*Instruction:*
From the line containing "What shape is" to the end of the listing, write out every line exactly; leave out everything else.

Extracted records:

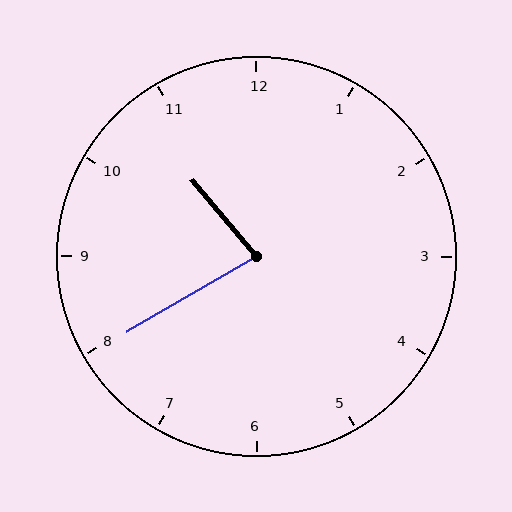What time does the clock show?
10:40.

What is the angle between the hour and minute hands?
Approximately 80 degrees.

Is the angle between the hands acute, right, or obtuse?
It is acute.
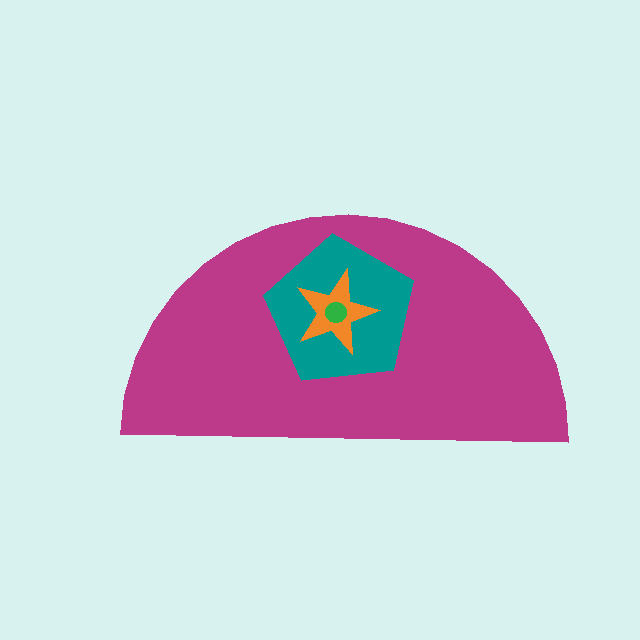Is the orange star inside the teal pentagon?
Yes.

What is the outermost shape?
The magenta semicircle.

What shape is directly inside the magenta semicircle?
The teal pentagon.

*Exercise response:*
What shape is directly inside the magenta semicircle?
The teal pentagon.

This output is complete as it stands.